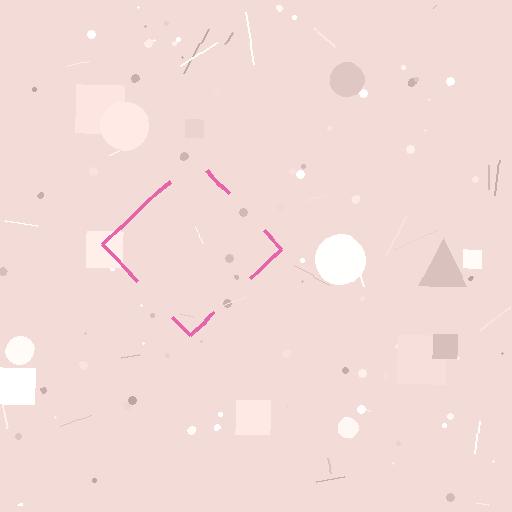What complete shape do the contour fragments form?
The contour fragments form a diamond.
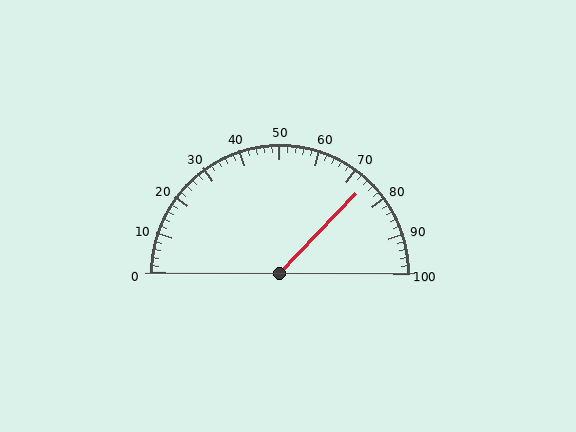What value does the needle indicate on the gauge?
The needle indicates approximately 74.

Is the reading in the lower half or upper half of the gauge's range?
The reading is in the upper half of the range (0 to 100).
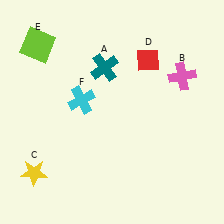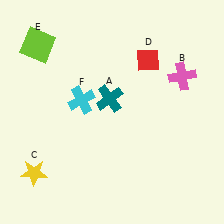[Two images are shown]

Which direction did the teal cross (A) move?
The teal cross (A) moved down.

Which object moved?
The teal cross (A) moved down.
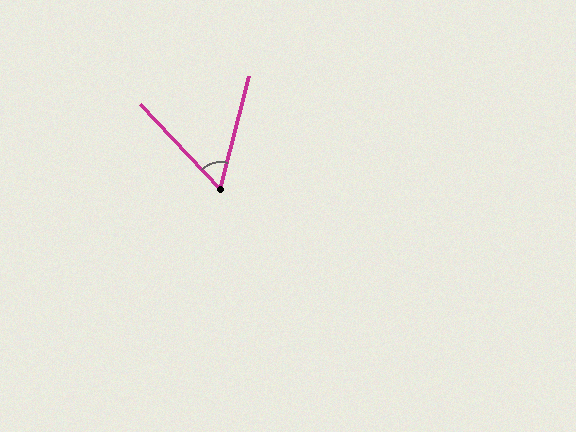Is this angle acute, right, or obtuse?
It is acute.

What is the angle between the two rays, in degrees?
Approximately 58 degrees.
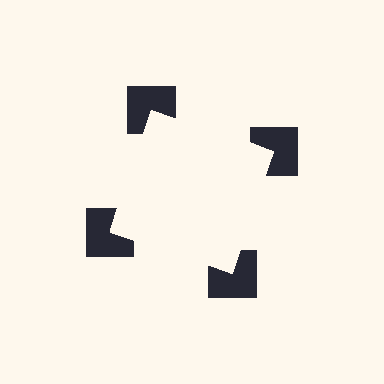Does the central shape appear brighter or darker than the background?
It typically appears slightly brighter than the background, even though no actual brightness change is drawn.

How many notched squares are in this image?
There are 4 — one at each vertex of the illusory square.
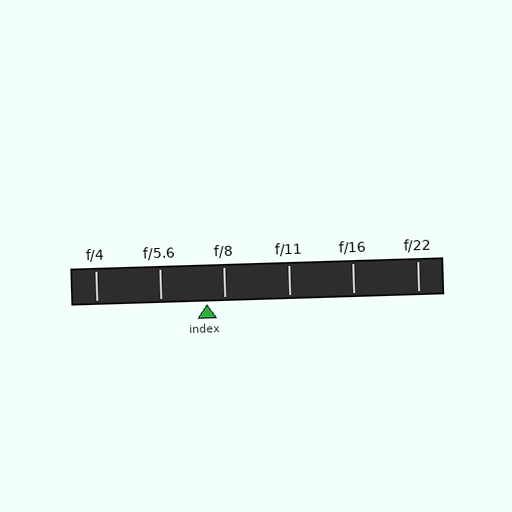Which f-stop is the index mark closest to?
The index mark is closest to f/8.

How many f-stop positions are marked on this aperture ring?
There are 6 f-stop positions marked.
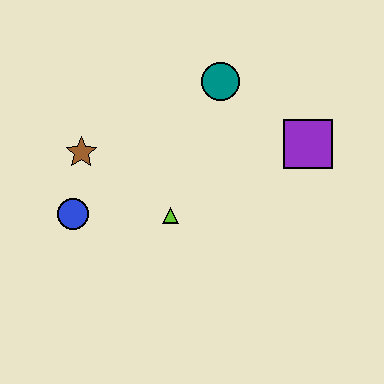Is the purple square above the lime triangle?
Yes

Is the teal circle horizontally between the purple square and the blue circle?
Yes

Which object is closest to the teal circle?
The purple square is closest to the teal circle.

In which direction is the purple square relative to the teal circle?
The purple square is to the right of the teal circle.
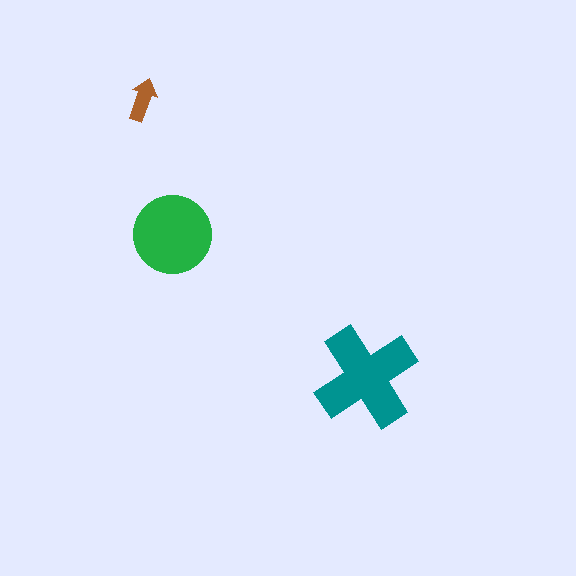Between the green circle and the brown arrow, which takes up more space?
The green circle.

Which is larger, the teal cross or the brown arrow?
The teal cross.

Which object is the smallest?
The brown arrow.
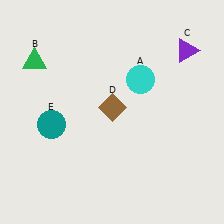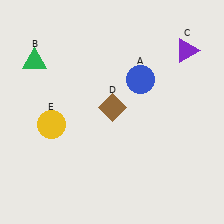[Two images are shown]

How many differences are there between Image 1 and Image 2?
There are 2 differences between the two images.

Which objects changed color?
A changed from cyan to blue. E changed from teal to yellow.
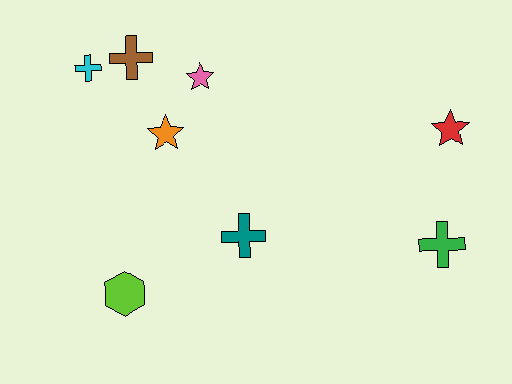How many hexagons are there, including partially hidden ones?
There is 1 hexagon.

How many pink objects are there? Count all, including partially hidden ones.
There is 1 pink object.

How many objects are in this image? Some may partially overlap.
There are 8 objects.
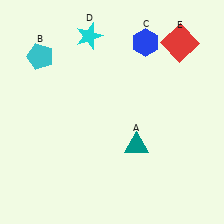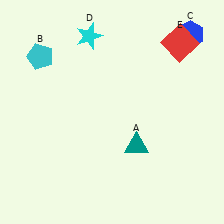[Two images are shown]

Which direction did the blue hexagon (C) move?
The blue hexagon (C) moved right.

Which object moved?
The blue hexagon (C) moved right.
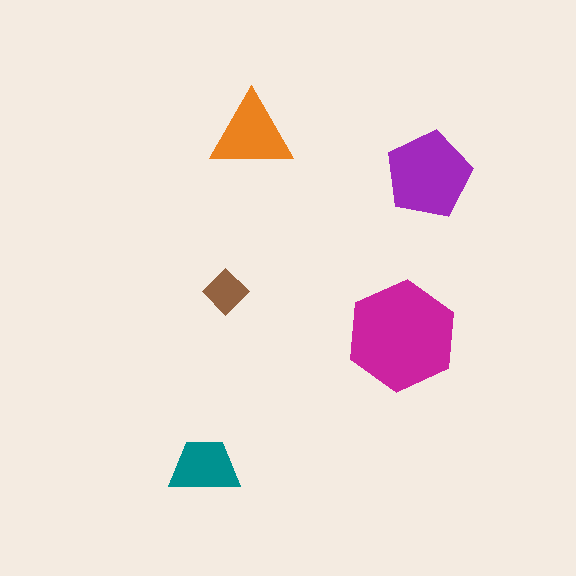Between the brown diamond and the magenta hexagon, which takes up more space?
::::::::
--- PROBLEM TO SOLVE ---
Set down the records in full and exactly. Do not carry over any image.

--- EXPECTED ANSWER ---
What complete shape do the contour fragments form?
The contour fragments form a diamond.
What value does the needle indicate on the gauge?
The needle indicates approximately 74.

Is the reading in the lower half or upper half of the gauge's range?
The reading is in the upper half of the range (0 to 100).
[Two images are shown]

Which direction did the teal cross (A) move?
The teal cross (A) moved down.

Which object moved?
The teal cross (A) moved down.
Is this angle acute, right, or obtuse?
It is acute.

What is the angle between the two rays, in degrees?
Approximately 58 degrees.
Does the central shape appear brighter or darker than the background?
It typically appears slightly brighter than the background, even though no actual brightness change is drawn.

How many notched squares are in this image?
There are 4 — one at each vertex of the illusory square.
Which f-stop is the index mark closest to?
The index mark is closest to f/8.

How many f-stop positions are marked on this aperture ring?
There are 6 f-stop positions marked.
Is the purple square above the lime triangle?
Yes

Is the teal circle horizontally between the purple square and the blue circle?
Yes

Which object is closest to the teal circle?
The purple square is closest to the teal circle.

In which direction is the purple square relative to the teal circle?
The purple square is to the right of the teal circle.
Between the green circle and the brown arrow, which takes up more space?
The green circle.

Which is larger, the teal cross or the brown arrow?
The teal cross.

Which object is the smallest?
The brown arrow.
[Two images are shown]

How many differences are there between Image 1 and Image 2?
There are 2 differences between the two images.

Which objects changed color?
A changed from cyan to blue. E changed from teal to yellow.
How many hexagons are there, including partially hidden ones?
There is 1 hexagon.

How many pink objects are there? Count all, including partially hidden ones.
There is 1 pink object.

How many objects are in this image? Some may partially overlap.
There are 8 objects.
[Two images are shown]

Which direction did the blue hexagon (C) move?
The blue hexagon (C) moved right.

Which object moved?
The blue hexagon (C) moved right.
Between the brown diamond and the magenta hexagon, which takes up more space?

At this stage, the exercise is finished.